- What you need to do: Reproduce the records that follow in full, excluding any picture they contain.

### Data section ###

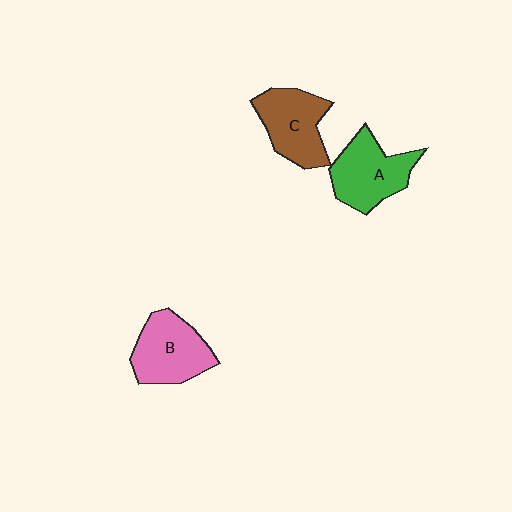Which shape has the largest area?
Shape B (pink).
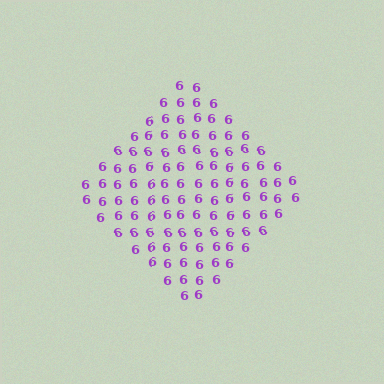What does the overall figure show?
The overall figure shows a diamond.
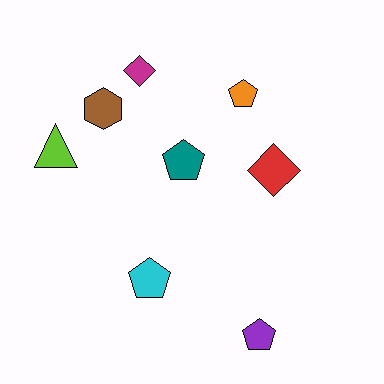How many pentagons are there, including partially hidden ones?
There are 4 pentagons.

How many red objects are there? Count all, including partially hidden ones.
There is 1 red object.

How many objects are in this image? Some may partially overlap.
There are 8 objects.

###

- Task response:
Which shape has the largest area?
Shape B (pink).
What does the overall figure show?
The overall figure shows a diamond.
How many pentagons are there, including partially hidden ones?
There are 4 pentagons.

How many red objects are there? Count all, including partially hidden ones.
There is 1 red object.

How many objects are in this image? Some may partially overlap.
There are 8 objects.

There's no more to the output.